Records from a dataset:
····················

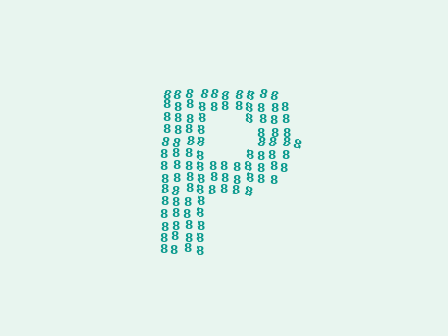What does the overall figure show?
The overall figure shows the letter P.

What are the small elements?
The small elements are digit 8's.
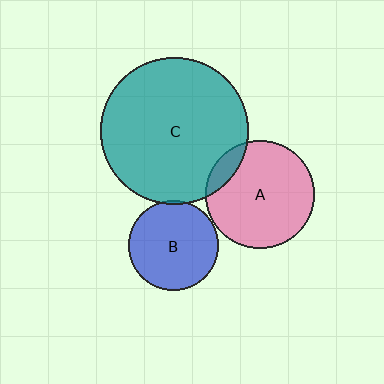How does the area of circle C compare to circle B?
Approximately 2.7 times.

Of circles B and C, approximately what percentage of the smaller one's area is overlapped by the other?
Approximately 5%.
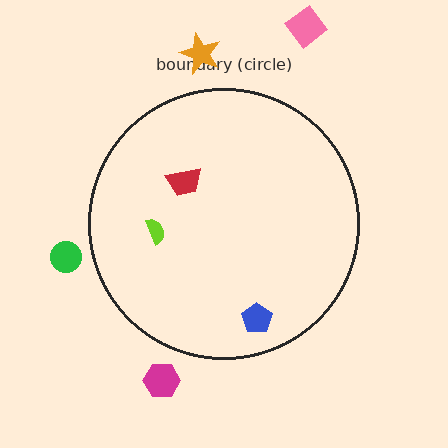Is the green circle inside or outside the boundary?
Outside.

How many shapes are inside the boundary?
3 inside, 4 outside.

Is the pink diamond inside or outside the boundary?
Outside.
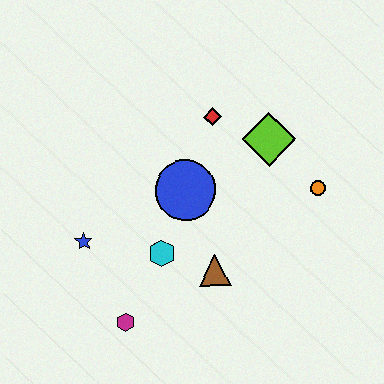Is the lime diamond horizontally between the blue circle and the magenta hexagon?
No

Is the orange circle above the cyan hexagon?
Yes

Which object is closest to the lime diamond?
The red diamond is closest to the lime diamond.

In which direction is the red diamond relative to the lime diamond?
The red diamond is to the left of the lime diamond.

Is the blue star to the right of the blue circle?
No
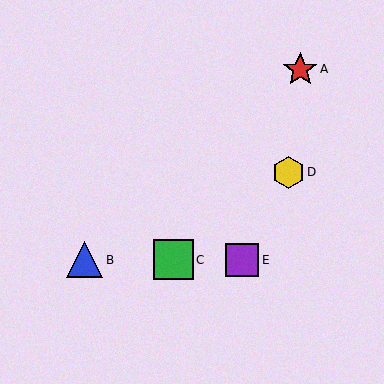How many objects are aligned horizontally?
3 objects (B, C, E) are aligned horizontally.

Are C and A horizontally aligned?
No, C is at y≈260 and A is at y≈69.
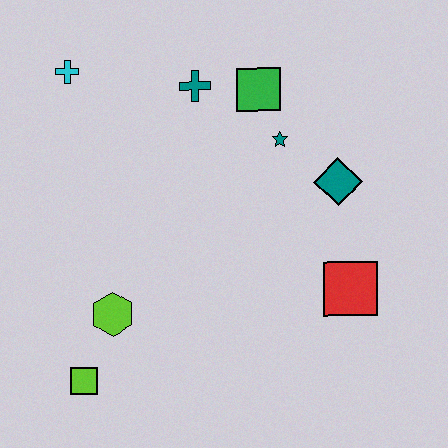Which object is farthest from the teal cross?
The lime square is farthest from the teal cross.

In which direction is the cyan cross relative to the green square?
The cyan cross is to the left of the green square.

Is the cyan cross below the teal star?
No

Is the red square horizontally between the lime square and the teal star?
No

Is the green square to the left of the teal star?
Yes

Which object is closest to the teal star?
The green square is closest to the teal star.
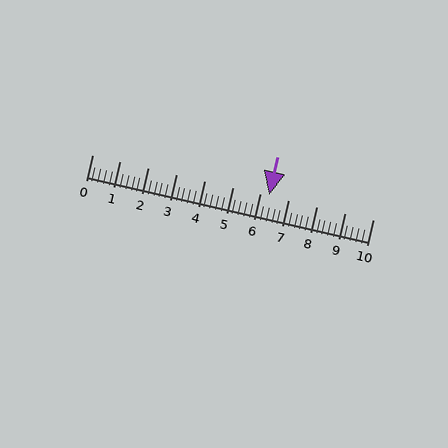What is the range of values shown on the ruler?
The ruler shows values from 0 to 10.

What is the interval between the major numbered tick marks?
The major tick marks are spaced 1 units apart.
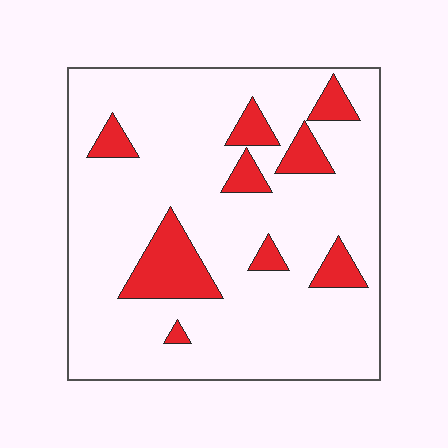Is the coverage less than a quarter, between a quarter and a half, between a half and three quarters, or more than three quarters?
Less than a quarter.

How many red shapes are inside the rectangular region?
9.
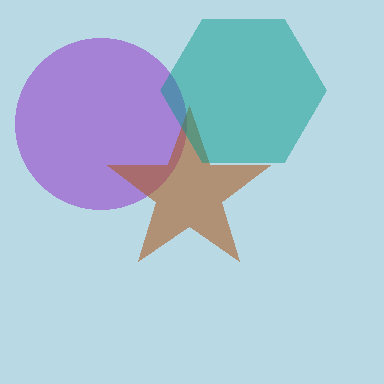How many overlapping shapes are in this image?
There are 3 overlapping shapes in the image.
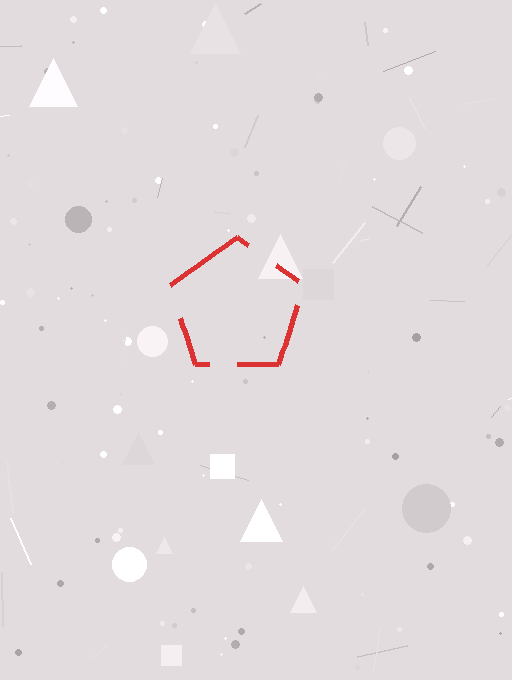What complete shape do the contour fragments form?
The contour fragments form a pentagon.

····················

TASK DESCRIPTION: Every line from the one with "What is the interval" through the last line of the material gets printed exactly, and nothing more. Omit the pictures.

REPLY:
What is the interval between the major numbered tick marks?
The major tick marks are spaced 1 units apart.
Is the coverage less than a quarter, between a quarter and a half, between a half and three quarters, or more than three quarters?
Less than a quarter.

How many red shapes are inside the rectangular region?
9.
How many overlapping shapes are in this image?
There are 3 overlapping shapes in the image.
What complete shape do the contour fragments form?
The contour fragments form a pentagon.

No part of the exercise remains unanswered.